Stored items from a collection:

-- start --

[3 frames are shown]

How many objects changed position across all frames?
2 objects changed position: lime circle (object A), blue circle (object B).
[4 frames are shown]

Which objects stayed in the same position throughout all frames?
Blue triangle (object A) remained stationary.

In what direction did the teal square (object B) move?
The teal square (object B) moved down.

-- end --
-- start --

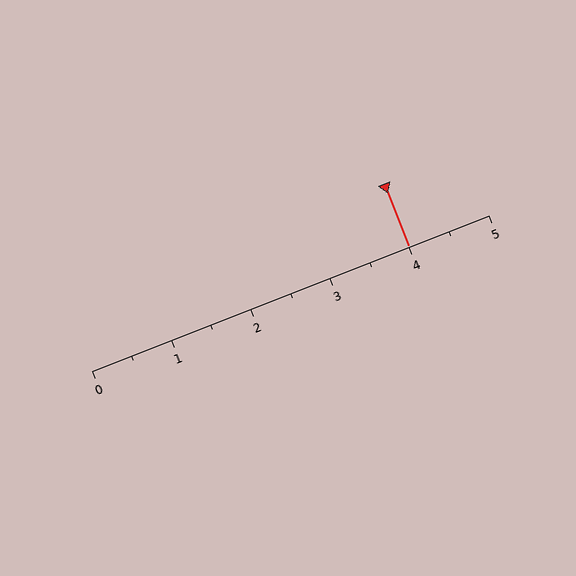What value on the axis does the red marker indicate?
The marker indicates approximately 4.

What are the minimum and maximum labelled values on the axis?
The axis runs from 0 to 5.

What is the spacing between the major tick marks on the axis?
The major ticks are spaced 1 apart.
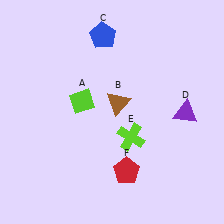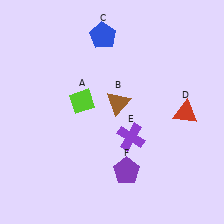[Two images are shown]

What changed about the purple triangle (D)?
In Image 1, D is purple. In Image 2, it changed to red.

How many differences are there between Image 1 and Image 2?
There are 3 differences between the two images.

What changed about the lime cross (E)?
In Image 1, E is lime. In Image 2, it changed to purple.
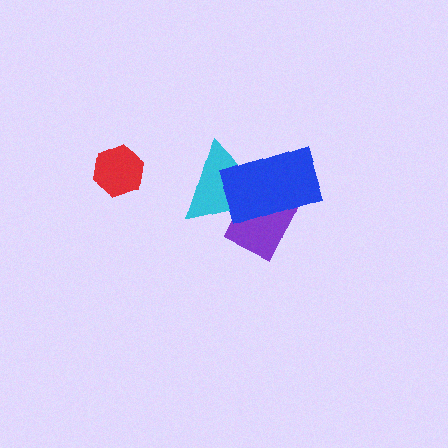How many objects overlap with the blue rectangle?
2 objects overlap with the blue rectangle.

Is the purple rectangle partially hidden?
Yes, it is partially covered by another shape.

-- end --

> [What is required]: Without the pictures, give again only the lines beginning at the line that contains "What value on" and stopping after the line that contains "[Two images are shown]", exactly as written.

> [Response to the exercise]:
What value on the axis does the red marker indicate?
The marker indicates approximately 4.

What are the minimum and maximum labelled values on the axis?
The axis runs from 0 to 5.

What is the spacing between the major tick marks on the axis?
The major ticks are spaced 1 apart.
[Two images are shown]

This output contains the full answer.